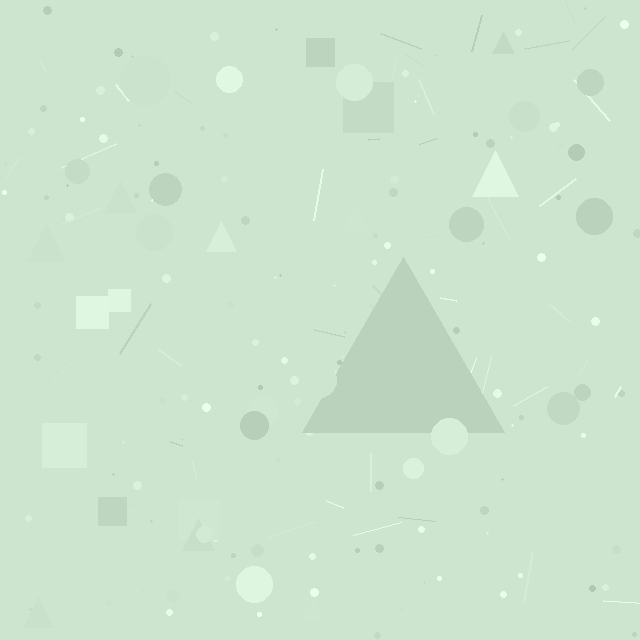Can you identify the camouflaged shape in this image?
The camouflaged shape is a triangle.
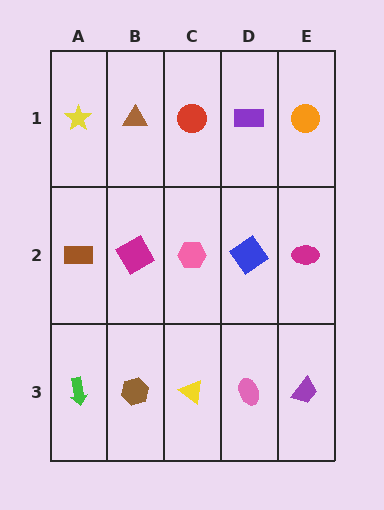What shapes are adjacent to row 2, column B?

※ ※ ※

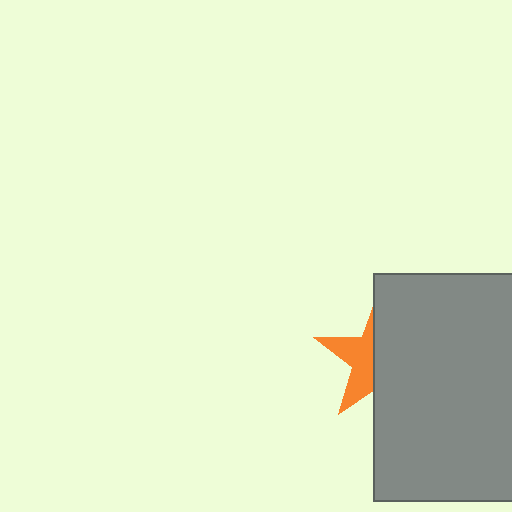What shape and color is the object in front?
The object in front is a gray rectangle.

※ ※ ※

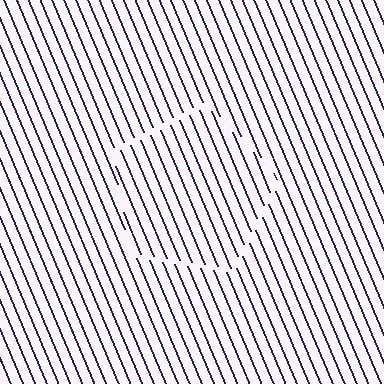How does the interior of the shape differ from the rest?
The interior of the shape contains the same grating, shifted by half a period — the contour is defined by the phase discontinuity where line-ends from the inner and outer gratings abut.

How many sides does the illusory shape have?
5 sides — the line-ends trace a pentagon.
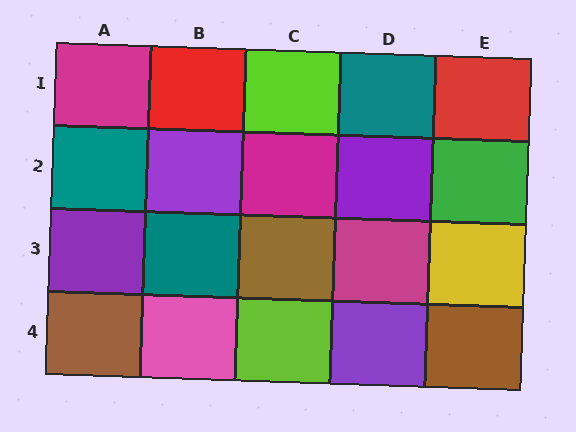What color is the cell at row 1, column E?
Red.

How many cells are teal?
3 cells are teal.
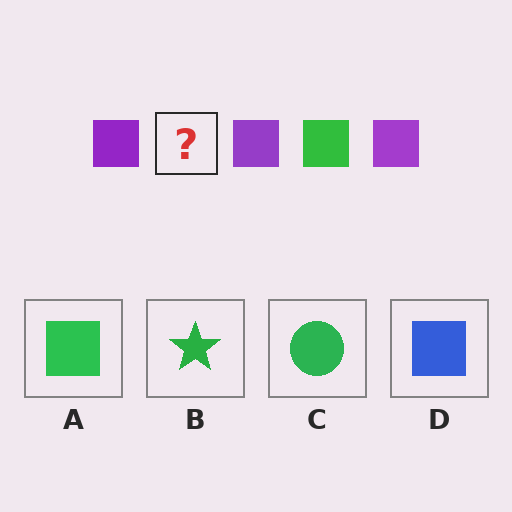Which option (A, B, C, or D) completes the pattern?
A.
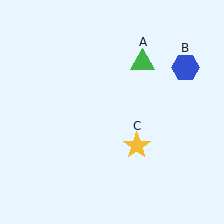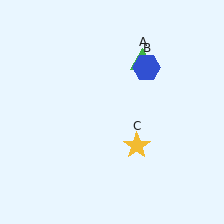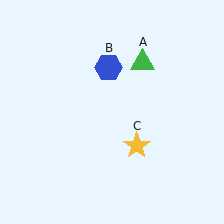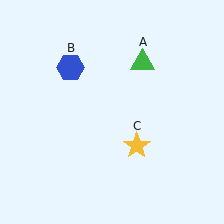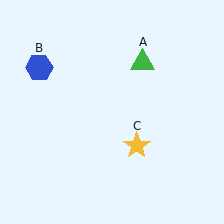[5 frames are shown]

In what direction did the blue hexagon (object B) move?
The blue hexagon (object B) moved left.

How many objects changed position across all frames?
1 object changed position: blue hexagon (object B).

※ ※ ※

Repeat, word for word, the lines of the material above from the one holding "Can you identify" through the one holding "What shapes are adjacent to row 2, column B?". Leave out pictures.

Can you identify the camouflaged shape in this image?
The camouflaged shape is a triangle.
What shapes are adjacent to row 2, column B?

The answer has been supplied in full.